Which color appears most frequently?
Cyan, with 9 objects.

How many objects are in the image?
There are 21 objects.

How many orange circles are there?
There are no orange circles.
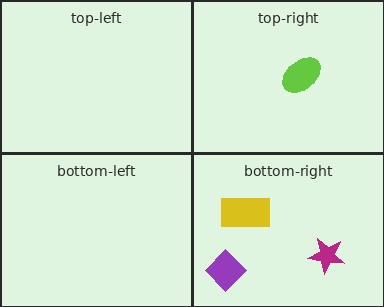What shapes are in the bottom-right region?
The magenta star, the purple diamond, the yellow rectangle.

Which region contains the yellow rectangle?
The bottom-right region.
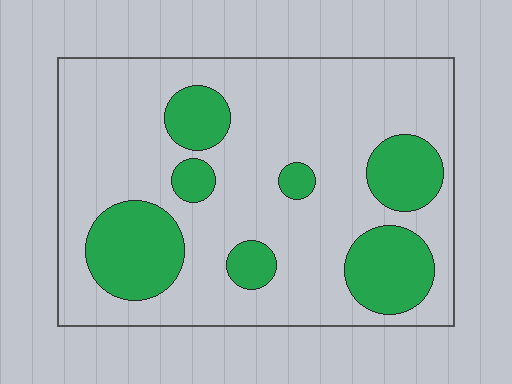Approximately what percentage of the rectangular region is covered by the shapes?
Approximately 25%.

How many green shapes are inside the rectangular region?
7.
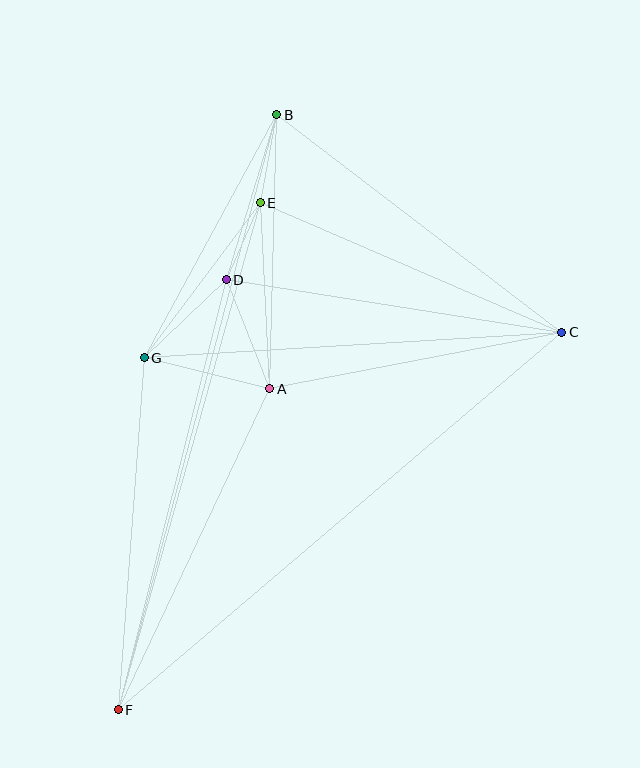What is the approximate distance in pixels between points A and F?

━━━━━━━━━━

Problem statement
Your task is to repeat the data above exactly while excluding the pictures.

Solution
Which color appears most frequently?
Cyan, with 9 objects.

How many objects are in the image?
There are 21 objects.

How many orange circles are there?
There are no orange circles.
What shapes are in the bottom-right region?
The magenta star, the purple diamond, the yellow rectangle.

Which region contains the yellow rectangle?
The bottom-right region.
Approximately what percentage of the rectangular region is covered by the shapes?
Approximately 25%.

How many green shapes are inside the rectangular region?
7.
What is the approximate distance in pixels between points A and F?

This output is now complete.